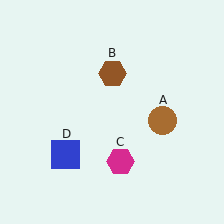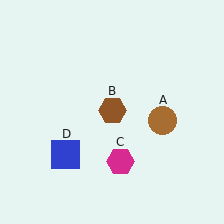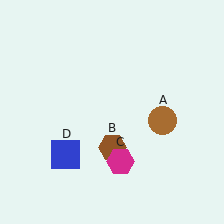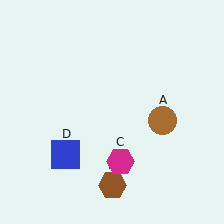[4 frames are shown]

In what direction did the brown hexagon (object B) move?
The brown hexagon (object B) moved down.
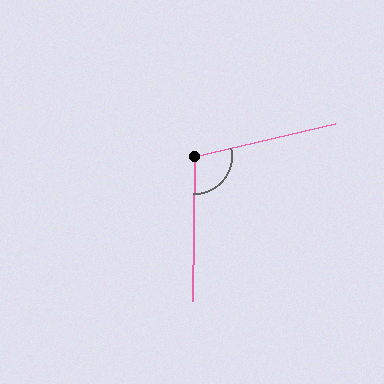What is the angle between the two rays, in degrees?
Approximately 104 degrees.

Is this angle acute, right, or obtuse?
It is obtuse.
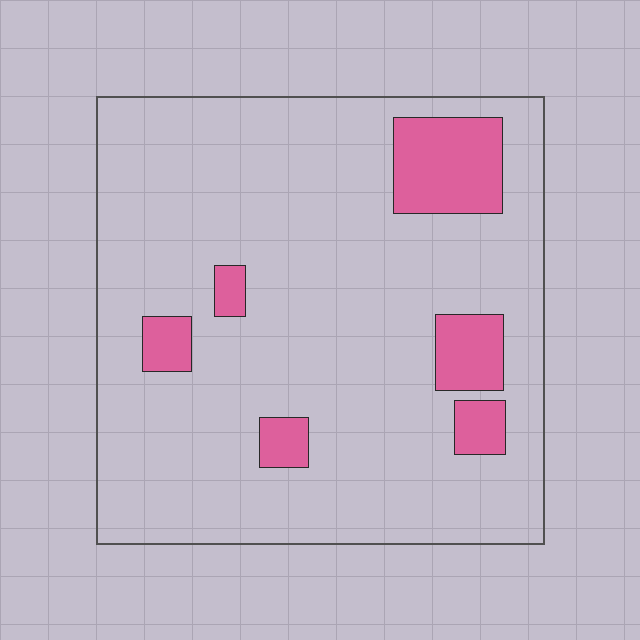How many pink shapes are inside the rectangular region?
6.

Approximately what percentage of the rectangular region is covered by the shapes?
Approximately 15%.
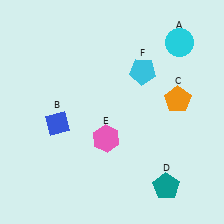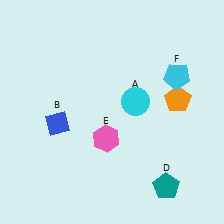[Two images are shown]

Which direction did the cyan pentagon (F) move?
The cyan pentagon (F) moved right.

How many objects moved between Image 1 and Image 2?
2 objects moved between the two images.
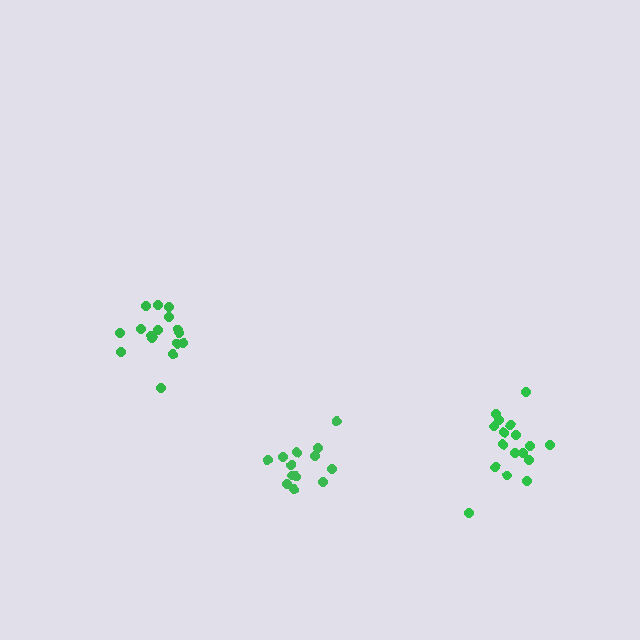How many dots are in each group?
Group 1: 16 dots, Group 2: 17 dots, Group 3: 13 dots (46 total).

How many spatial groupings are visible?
There are 3 spatial groupings.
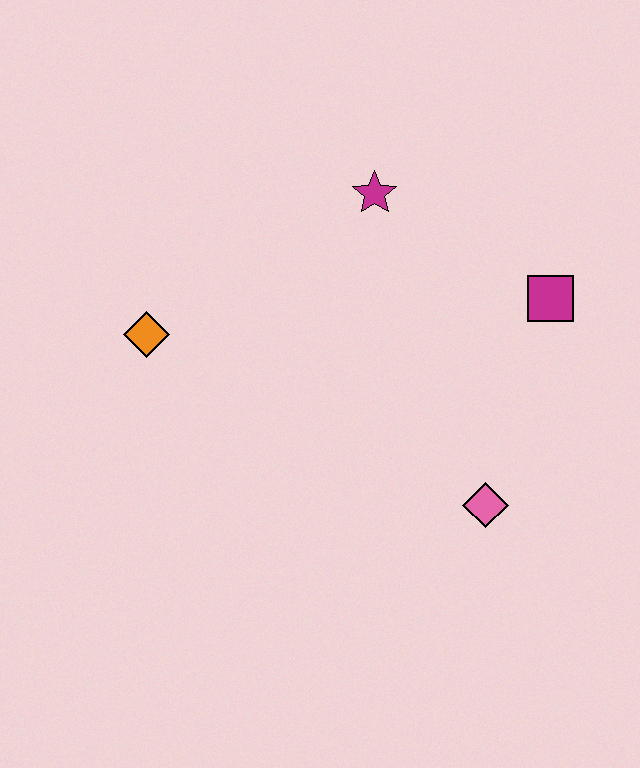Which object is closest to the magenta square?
The magenta star is closest to the magenta square.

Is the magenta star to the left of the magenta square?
Yes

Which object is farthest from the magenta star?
The pink diamond is farthest from the magenta star.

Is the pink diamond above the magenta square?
No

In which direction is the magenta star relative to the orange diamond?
The magenta star is to the right of the orange diamond.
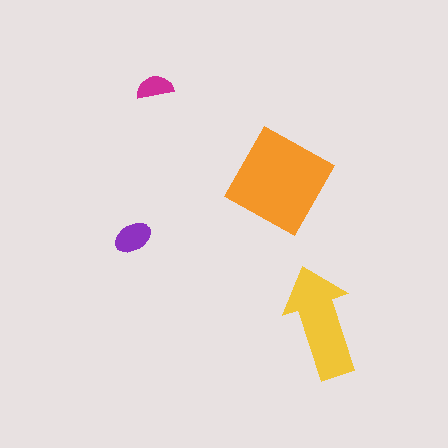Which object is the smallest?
The magenta semicircle.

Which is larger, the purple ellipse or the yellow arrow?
The yellow arrow.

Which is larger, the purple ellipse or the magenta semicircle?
The purple ellipse.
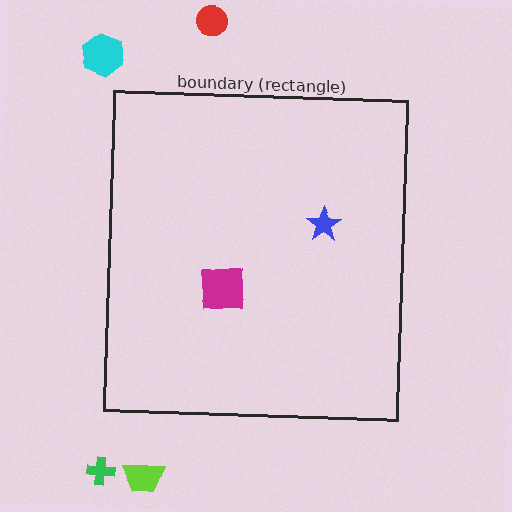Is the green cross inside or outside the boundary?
Outside.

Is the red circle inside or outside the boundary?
Outside.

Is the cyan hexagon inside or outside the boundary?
Outside.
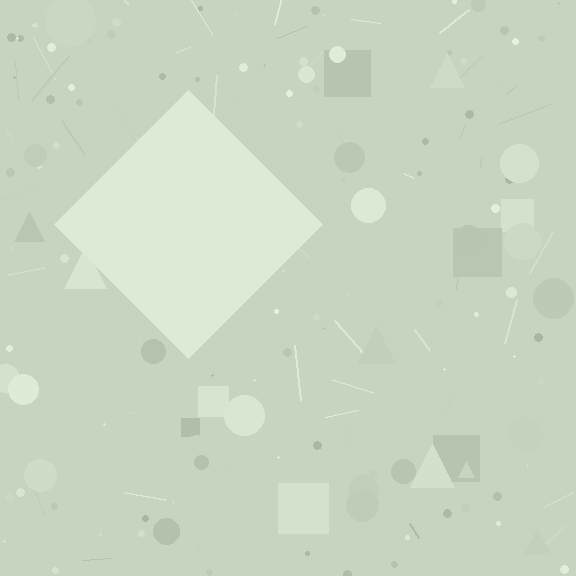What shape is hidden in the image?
A diamond is hidden in the image.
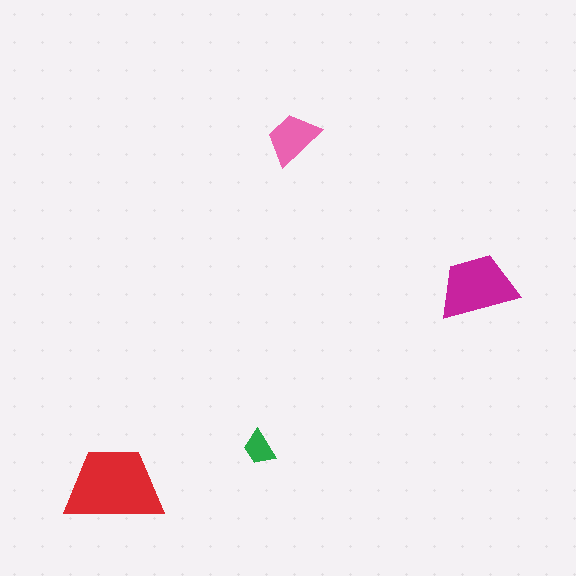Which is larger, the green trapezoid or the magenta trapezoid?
The magenta one.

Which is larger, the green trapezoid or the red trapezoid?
The red one.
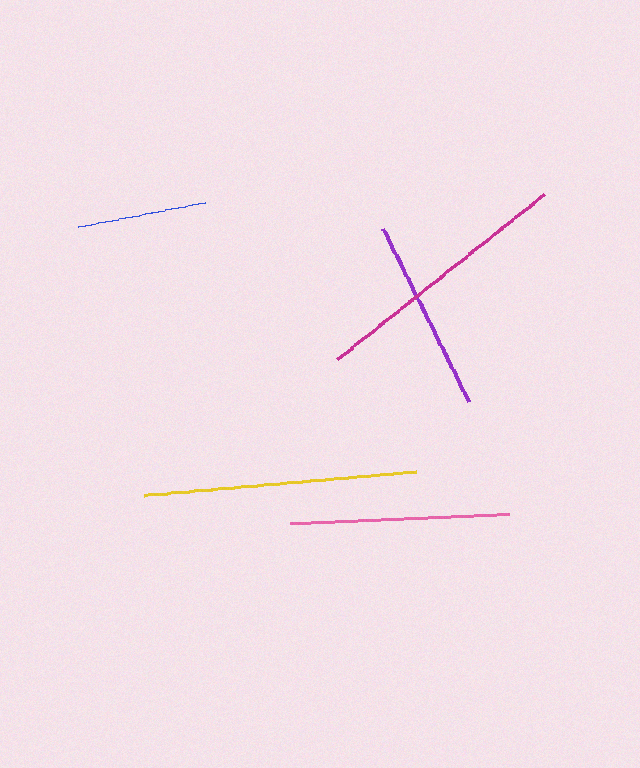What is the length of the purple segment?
The purple segment is approximately 192 pixels long.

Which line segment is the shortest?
The blue line is the shortest at approximately 129 pixels.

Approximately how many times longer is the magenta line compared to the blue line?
The magenta line is approximately 2.0 times the length of the blue line.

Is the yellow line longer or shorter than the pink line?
The yellow line is longer than the pink line.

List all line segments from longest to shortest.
From longest to shortest: yellow and magenta (about equal), pink, purple, blue.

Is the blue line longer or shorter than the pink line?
The pink line is longer than the blue line.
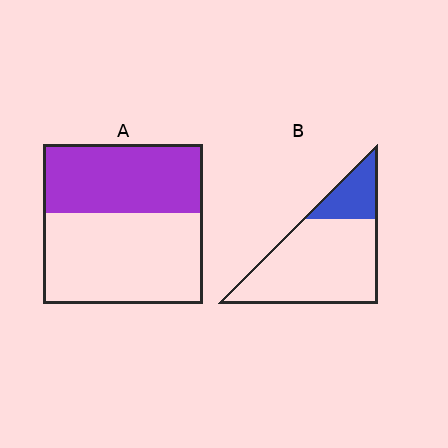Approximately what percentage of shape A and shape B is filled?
A is approximately 45% and B is approximately 20%.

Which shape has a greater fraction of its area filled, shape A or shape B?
Shape A.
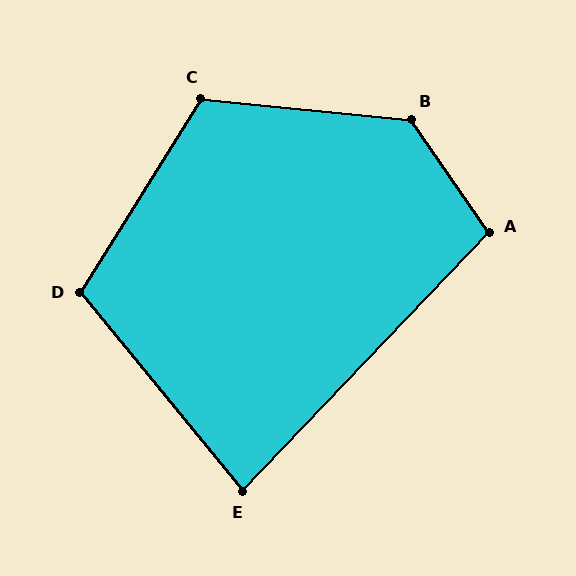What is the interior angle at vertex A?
Approximately 102 degrees (obtuse).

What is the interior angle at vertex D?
Approximately 109 degrees (obtuse).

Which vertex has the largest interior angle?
B, at approximately 130 degrees.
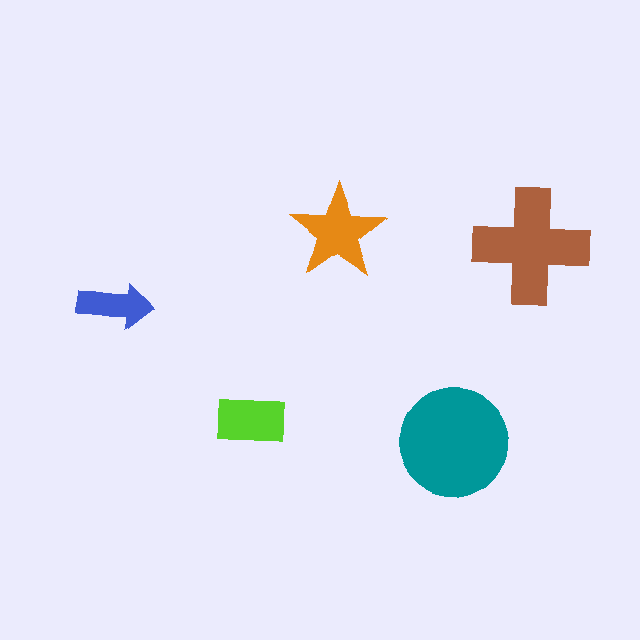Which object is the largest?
The teal circle.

# Instructions to follow
Reproduce all of the data exactly; the pictures do not belong in the copy.

# Result of this task
[4 frames are shown]

In what direction did the brown hexagon (object B) move?
The brown hexagon (object B) moved down.
What is the angle between the two rays, in degrees?
Approximately 104 degrees.

Is this angle acute, right, or obtuse?
It is obtuse.
How many pink shapes are inside the rectangular region?
6.

Approximately what percentage of the rectangular region is covered by the shapes?
Approximately 15%.
[Two images are shown]

Which direction did the cyan pentagon (F) move?
The cyan pentagon (F) moved right.

How many objects moved between Image 1 and Image 2?
2 objects moved between the two images.
How many dots are in each group?
Group 1: 16 dots, Group 2: 17 dots, Group 3: 13 dots (46 total).

How many spatial groupings are visible?
There are 3 spatial groupings.
Which object is closest to the magenta square?
The magenta star is closest to the magenta square.

Is the magenta star to the left of the magenta square?
Yes

Which object is farthest from the magenta star?
The pink diamond is farthest from the magenta star.

Is the pink diamond above the magenta square?
No

In which direction is the magenta star relative to the orange diamond?
The magenta star is to the right of the orange diamond.
Which object is the smallest?
The magenta semicircle.

Which is larger, the purple ellipse or the yellow arrow?
The yellow arrow.

Which is larger, the purple ellipse or the magenta semicircle?
The purple ellipse.
Is the green cross inside or outside the boundary?
Outside.

Is the red circle inside or outside the boundary?
Outside.

Is the cyan hexagon inside or outside the boundary?
Outside.
What shape is hidden in the image?
A diamond is hidden in the image.
Which is larger, the green trapezoid or the magenta trapezoid?
The magenta one.

Which is larger, the green trapezoid or the red trapezoid?
The red one.
What is the length of the purple segment?
The purple segment is approximately 192 pixels long.

Which line segment is the shortest?
The blue line is the shortest at approximately 129 pixels.

Approximately how many times longer is the magenta line compared to the blue line?
The magenta line is approximately 2.0 times the length of the blue line.

Is the yellow line longer or shorter than the pink line?
The yellow line is longer than the pink line.

List all line segments from longest to shortest.
From longest to shortest: yellow and magenta (about equal), pink, purple, blue.

Is the blue line longer or shorter than the pink line?
The pink line is longer than the blue line.
Approximately what percentage of shape A and shape B is filled?
A is approximately 45% and B is approximately 20%.

Which shape has a greater fraction of its area filled, shape A or shape B?
Shape A.
What is the interior angle at vertex A?
Approximately 102 degrees (obtuse).

What is the interior angle at vertex D?
Approximately 109 degrees (obtuse).

Which vertex has the largest interior angle?
B, at approximately 130 degrees.
Which object is the largest?
The teal circle.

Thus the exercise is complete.